▸ EXERCISE:
Starting at the line that contains "If you added" and stopping after the line that contains "Which side of", copy the lines exactly. Pictures are left out.

▸ RECORDS SUPPLIED:
** START **

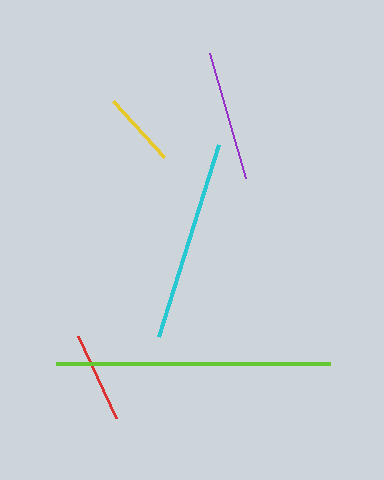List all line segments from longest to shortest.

** END **
** START **

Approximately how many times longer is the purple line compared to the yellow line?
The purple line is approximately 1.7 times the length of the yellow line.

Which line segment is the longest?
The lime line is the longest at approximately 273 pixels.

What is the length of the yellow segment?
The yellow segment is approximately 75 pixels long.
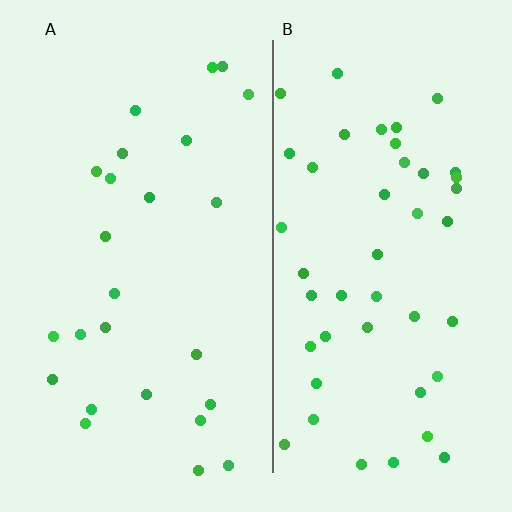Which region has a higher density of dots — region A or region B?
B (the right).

** END **
** START **

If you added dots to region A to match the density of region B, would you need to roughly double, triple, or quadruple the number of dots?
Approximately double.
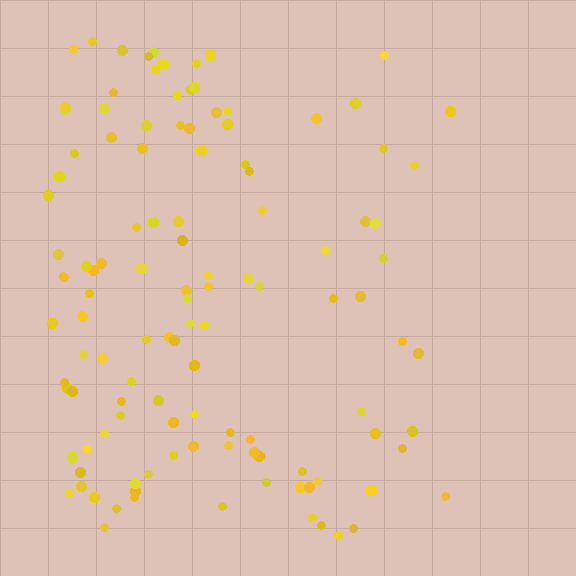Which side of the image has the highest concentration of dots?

** END **

▸ RESULT OF THE EXERCISE:
If you added dots to region A to match the density of region B, would you need to roughly double, triple, or quadruple the number of dots?
Approximately double.
Which side of the image has the highest concentration of dots?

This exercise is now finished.